* _WRITTEN INSTRUCTION_
Quote, exactly, the line holding "Describe the next shape in this pattern." and all lines after it to the end of the records below. Exclude pictures.

###

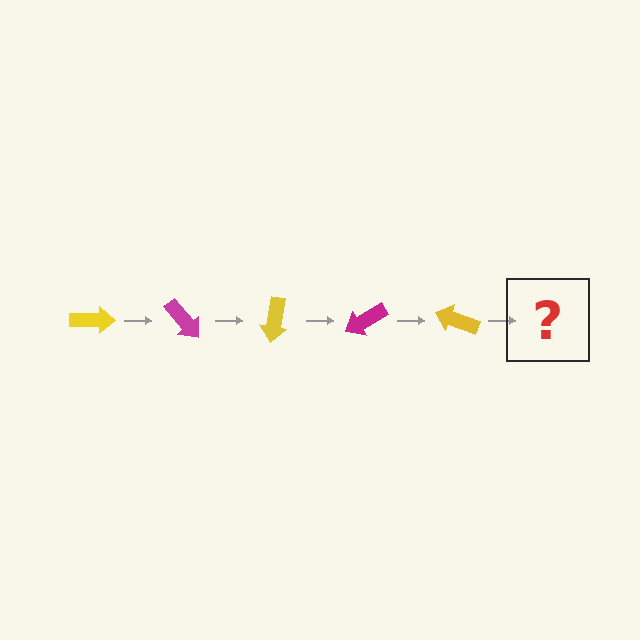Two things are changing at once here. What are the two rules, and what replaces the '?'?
The two rules are that it rotates 50 degrees clockwise each step and the color cycles through yellow and magenta. The '?' should be a magenta arrow, rotated 250 degrees clockwise from the start.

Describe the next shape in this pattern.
It should be a magenta arrow, rotated 250 degrees clockwise from the start.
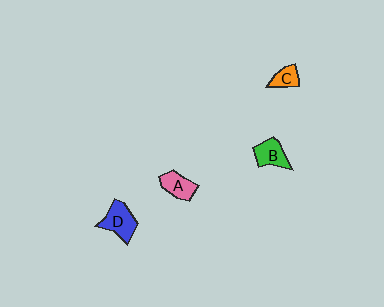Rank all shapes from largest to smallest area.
From largest to smallest: D (blue), B (green), A (pink), C (orange).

###

* _RESPONSE TO THE EXERCISE_
Describe the next shape in this pattern.
It should be a magenta arrow, rotated 250 degrees clockwise from the start.
Rank all shapes from largest to smallest area.
From largest to smallest: D (blue), B (green), A (pink), C (orange).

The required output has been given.